(Data in this exercise):
+ + + + + + +

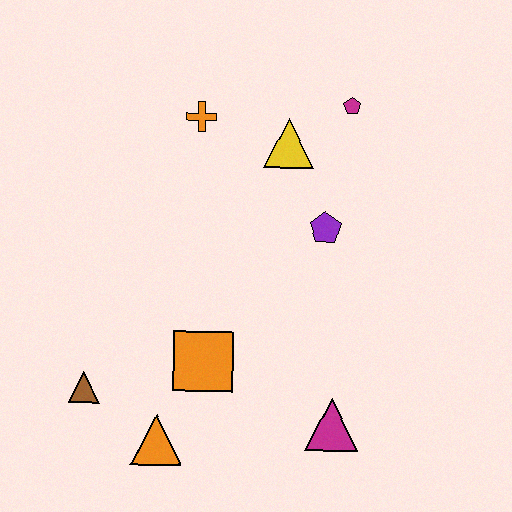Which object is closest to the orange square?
The orange triangle is closest to the orange square.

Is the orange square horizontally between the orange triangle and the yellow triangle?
Yes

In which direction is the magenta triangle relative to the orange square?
The magenta triangle is to the right of the orange square.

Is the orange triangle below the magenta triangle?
Yes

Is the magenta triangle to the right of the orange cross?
Yes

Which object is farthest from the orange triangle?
The magenta pentagon is farthest from the orange triangle.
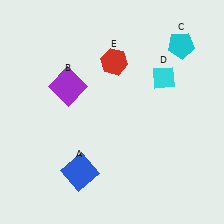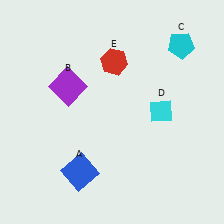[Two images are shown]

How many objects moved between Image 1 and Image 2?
1 object moved between the two images.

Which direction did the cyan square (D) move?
The cyan square (D) moved down.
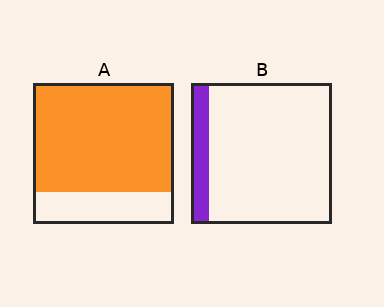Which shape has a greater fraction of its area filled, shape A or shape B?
Shape A.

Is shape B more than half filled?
No.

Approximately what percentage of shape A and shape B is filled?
A is approximately 75% and B is approximately 15%.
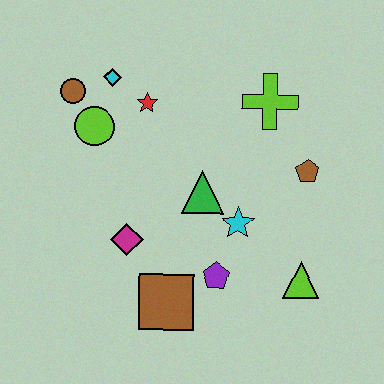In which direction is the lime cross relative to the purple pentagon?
The lime cross is above the purple pentagon.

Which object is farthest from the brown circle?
The lime triangle is farthest from the brown circle.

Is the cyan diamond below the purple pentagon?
No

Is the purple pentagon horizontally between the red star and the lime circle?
No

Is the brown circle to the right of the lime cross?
No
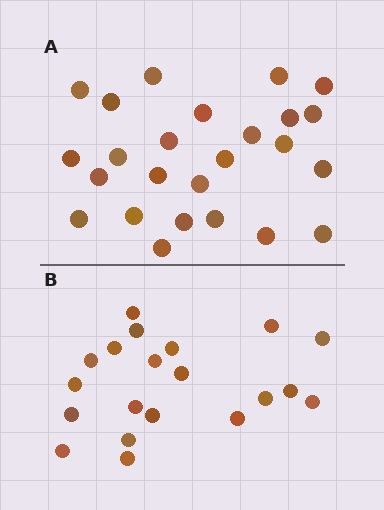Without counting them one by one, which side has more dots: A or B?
Region A (the top region) has more dots.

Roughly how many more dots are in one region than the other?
Region A has about 5 more dots than region B.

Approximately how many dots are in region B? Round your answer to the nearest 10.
About 20 dots.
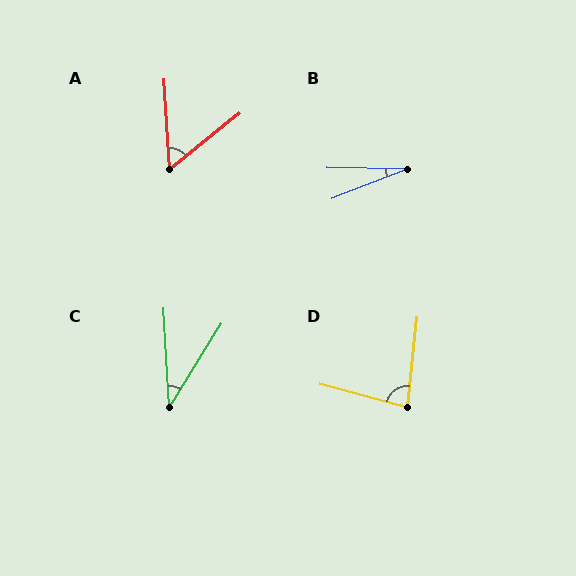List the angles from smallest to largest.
B (22°), C (35°), A (55°), D (81°).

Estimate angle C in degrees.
Approximately 35 degrees.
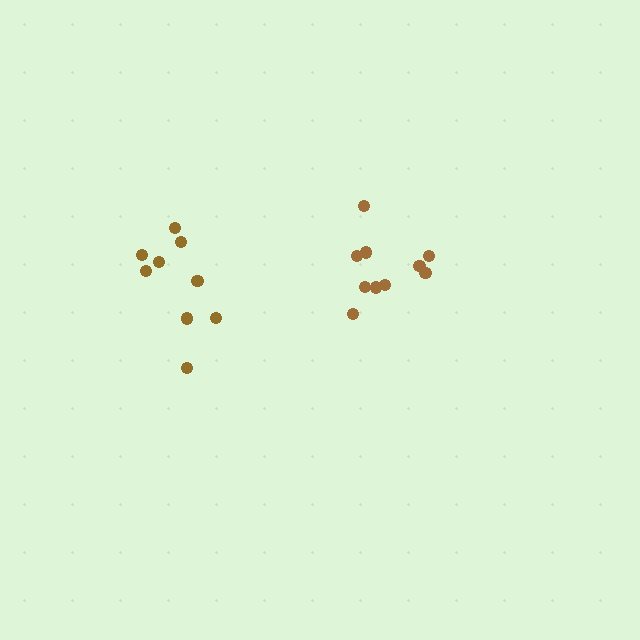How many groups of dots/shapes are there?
There are 2 groups.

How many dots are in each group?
Group 1: 10 dots, Group 2: 9 dots (19 total).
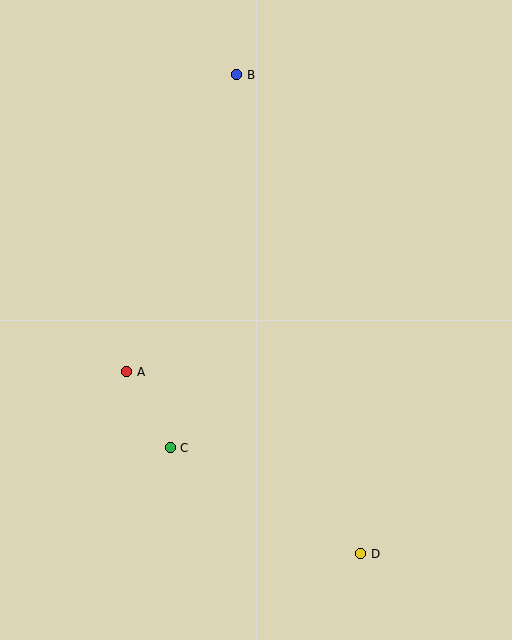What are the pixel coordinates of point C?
Point C is at (170, 448).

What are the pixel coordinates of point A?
Point A is at (127, 372).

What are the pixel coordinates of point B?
Point B is at (237, 75).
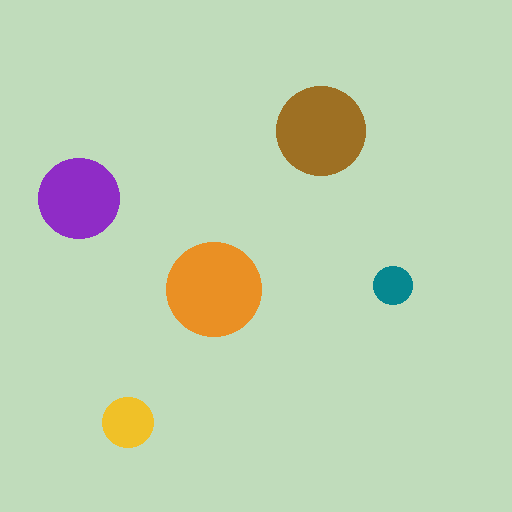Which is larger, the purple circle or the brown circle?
The brown one.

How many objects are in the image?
There are 5 objects in the image.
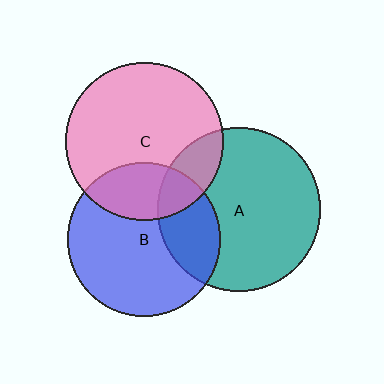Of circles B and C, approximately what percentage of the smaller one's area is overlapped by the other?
Approximately 25%.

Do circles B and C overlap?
Yes.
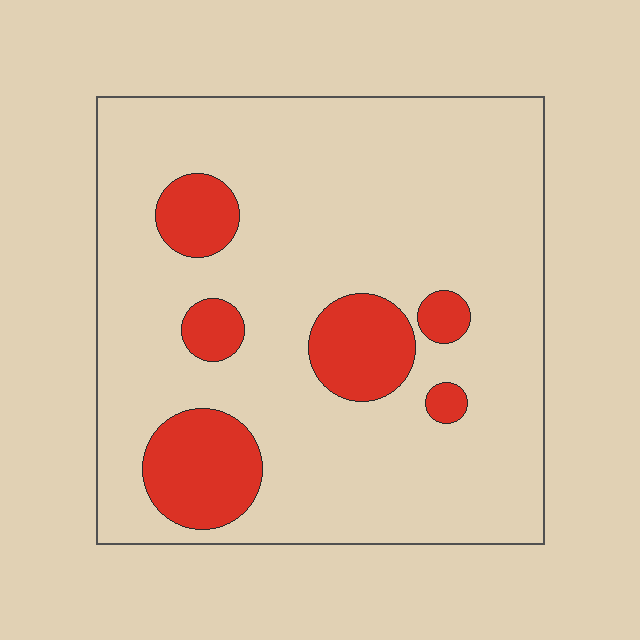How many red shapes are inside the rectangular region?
6.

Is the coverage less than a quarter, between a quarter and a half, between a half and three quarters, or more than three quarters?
Less than a quarter.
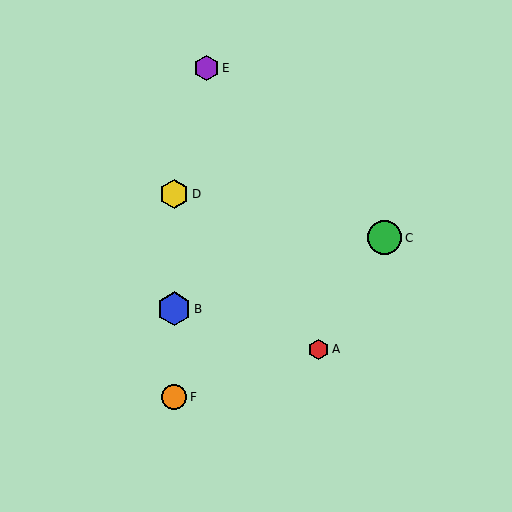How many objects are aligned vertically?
3 objects (B, D, F) are aligned vertically.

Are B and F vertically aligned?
Yes, both are at x≈174.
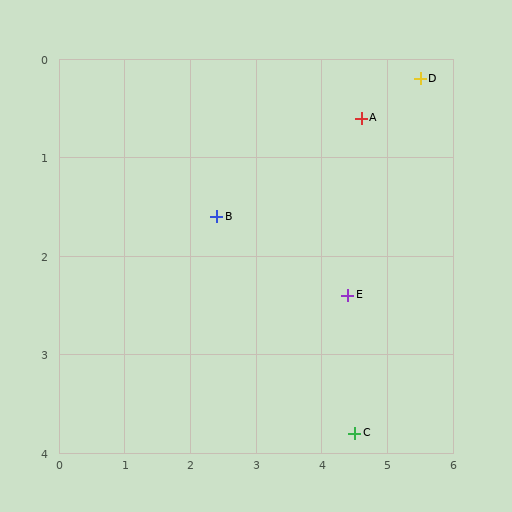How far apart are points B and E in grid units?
Points B and E are about 2.2 grid units apart.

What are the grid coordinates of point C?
Point C is at approximately (4.5, 3.8).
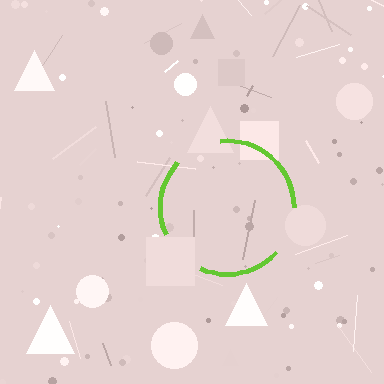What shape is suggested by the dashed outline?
The dashed outline suggests a circle.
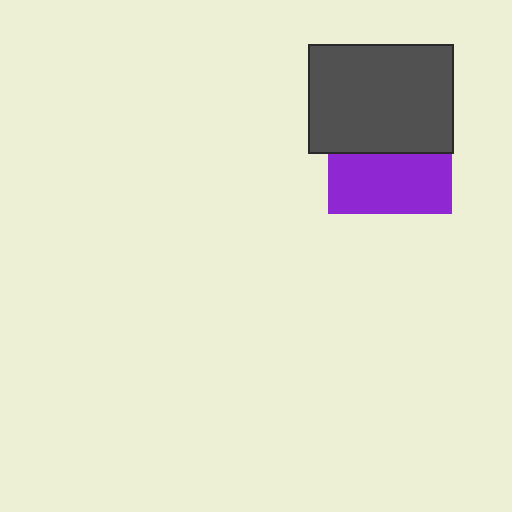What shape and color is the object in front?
The object in front is a dark gray rectangle.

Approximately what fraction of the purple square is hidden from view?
Roughly 52% of the purple square is hidden behind the dark gray rectangle.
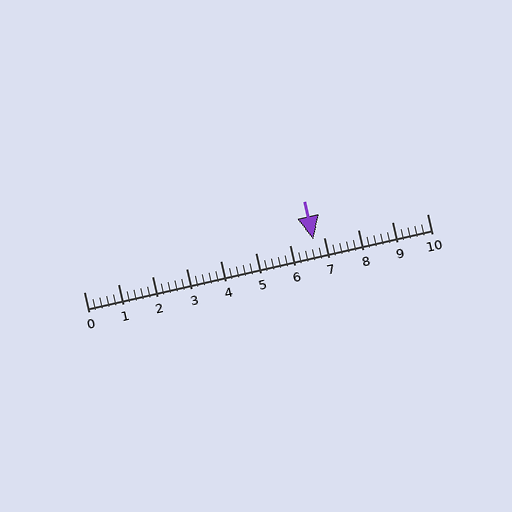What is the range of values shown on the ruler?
The ruler shows values from 0 to 10.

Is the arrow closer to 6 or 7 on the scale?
The arrow is closer to 7.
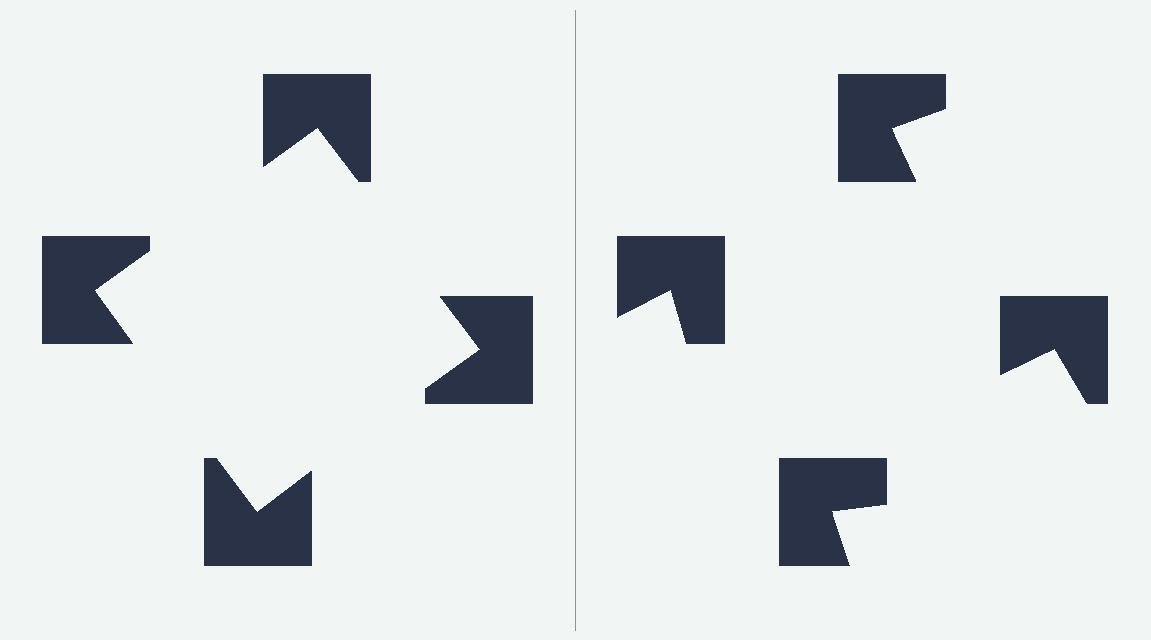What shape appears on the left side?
An illusory square.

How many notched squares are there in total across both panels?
8 — 4 on each side.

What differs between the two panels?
The notched squares are positioned identically on both sides; only the wedge orientations differ. On the left they align to a square; on the right they are misaligned.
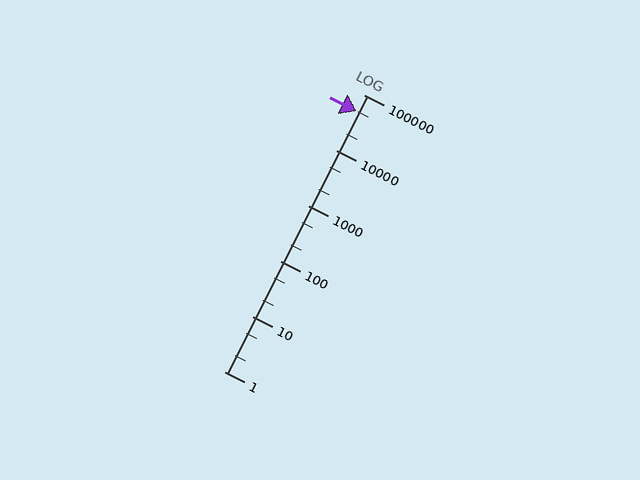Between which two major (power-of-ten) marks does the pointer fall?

+ + + + + + +

(Instructions for the task): All lines from the line containing "What are the grid coordinates of point C?" through the end of the listing above are to be given again exactly; pictures are not part of the copy.

(Exercise result):
What are the grid coordinates of point C?
Point C is at approximately (4.5, 3.8).
What shape is suggested by the dashed outline?
The dashed outline suggests a circle.
What shape and color is the object in front?
The object in front is a dark gray rectangle.

Approximately what fraction of the purple square is hidden from view?
Roughly 52% of the purple square is hidden behind the dark gray rectangle.
What is the range of values shown on the ruler?
The ruler shows values from 0 to 10.

Is the arrow closer to 6 or 7 on the scale?
The arrow is closer to 7.
What shape appears on the left side?
An illusory square.

How many notched squares are there in total across both panels?
8 — 4 on each side.

What differs between the two panels?
The notched squares are positioned identically on both sides; only the wedge orientations differ. On the left they align to a square; on the right they are misaligned.
Between which two major (power-of-ten) marks does the pointer fall?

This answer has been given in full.